— Assigned task —
In the listing below, find the line with "What is the" and copy every line from there up to and including the line with "Describe the next shape in this pattern.", exactly and without pictures.

— Supplied records —

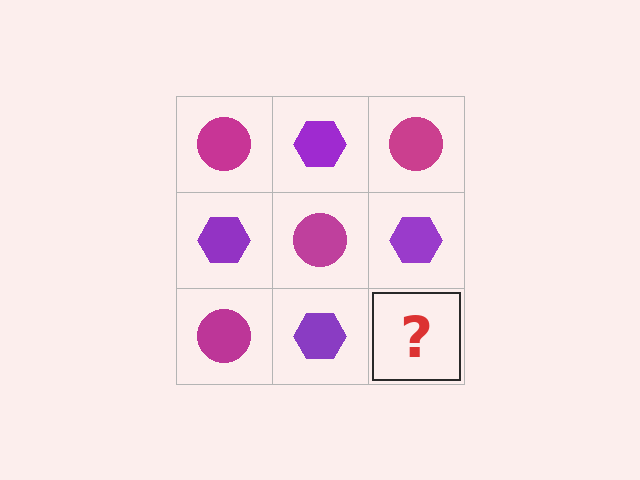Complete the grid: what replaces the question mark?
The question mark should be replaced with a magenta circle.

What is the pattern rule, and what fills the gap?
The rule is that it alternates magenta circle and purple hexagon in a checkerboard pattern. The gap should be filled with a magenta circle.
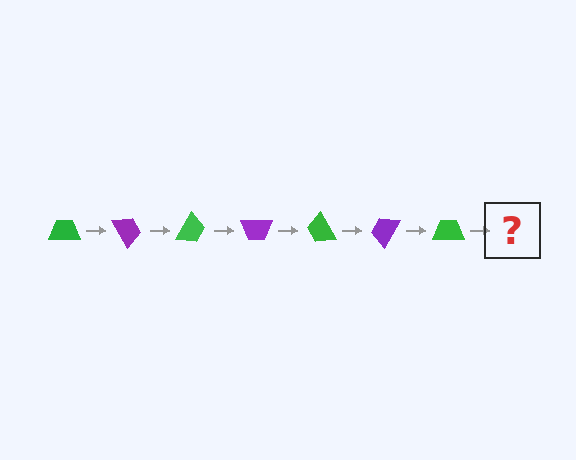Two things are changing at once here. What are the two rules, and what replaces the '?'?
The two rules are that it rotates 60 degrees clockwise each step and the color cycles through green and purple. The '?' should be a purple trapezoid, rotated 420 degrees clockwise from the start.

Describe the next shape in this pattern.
* * *
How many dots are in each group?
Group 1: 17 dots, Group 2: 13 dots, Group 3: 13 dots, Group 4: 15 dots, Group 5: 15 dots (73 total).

— Exercise answer —
What is the pattern rule, and what fills the gap?
The rule is that it alternates magenta circle and purple hexagon in a checkerboard pattern. The gap should be filled with a magenta circle.
Two things are changing at once here. What are the two rules, and what replaces the '?'?
The two rules are that it rotates 60 degrees clockwise each step and the color cycles through green and purple. The '?' should be a purple trapezoid, rotated 420 degrees clockwise from the start.

Describe the next shape in this pattern.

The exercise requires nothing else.